Data items:
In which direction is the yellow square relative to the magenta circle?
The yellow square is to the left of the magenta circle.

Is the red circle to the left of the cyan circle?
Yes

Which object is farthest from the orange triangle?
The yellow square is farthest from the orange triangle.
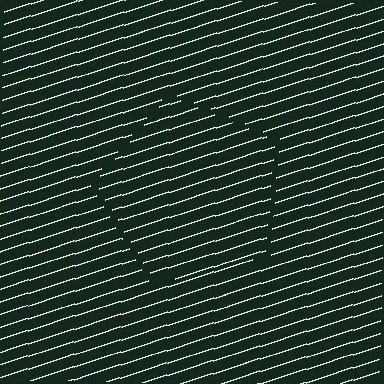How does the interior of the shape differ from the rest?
The interior of the shape contains the same grating, shifted by half a period — the contour is defined by the phase discontinuity where line-ends from the inner and outer gratings abut.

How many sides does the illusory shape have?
5 sides — the line-ends trace a pentagon.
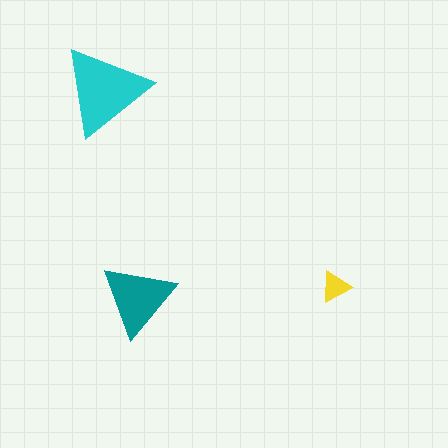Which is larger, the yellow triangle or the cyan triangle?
The cyan one.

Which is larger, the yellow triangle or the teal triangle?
The teal one.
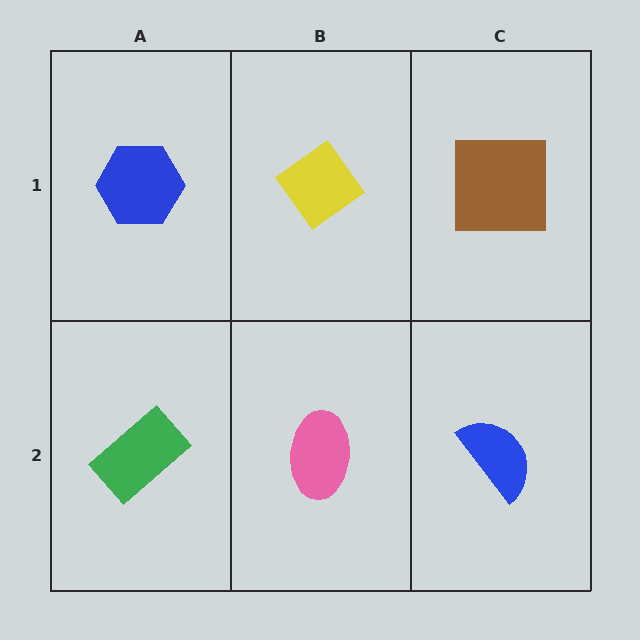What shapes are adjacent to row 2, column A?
A blue hexagon (row 1, column A), a pink ellipse (row 2, column B).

Exercise instructions: Only the records, copied exactly and free of pictures, belong in the answer.

Completed exercise:
In which direction is the yellow square relative to the magenta circle?
The yellow square is to the left of the magenta circle.

Is the red circle to the left of the cyan circle?
Yes

Which object is farthest from the orange triangle?
The yellow square is farthest from the orange triangle.
How does the interior of the shape differ from the rest?
The interior of the shape contains the same grating, shifted by half a period — the contour is defined by the phase discontinuity where line-ends from the inner and outer gratings abut.

How many sides does the illusory shape have?
5 sides — the line-ends trace a pentagon.
Which is larger, the yellow triangle or the cyan triangle?
The cyan one.

Which is larger, the yellow triangle or the teal triangle?
The teal one.
What shapes are adjacent to row 2, column A?
A blue hexagon (row 1, column A), a pink ellipse (row 2, column B).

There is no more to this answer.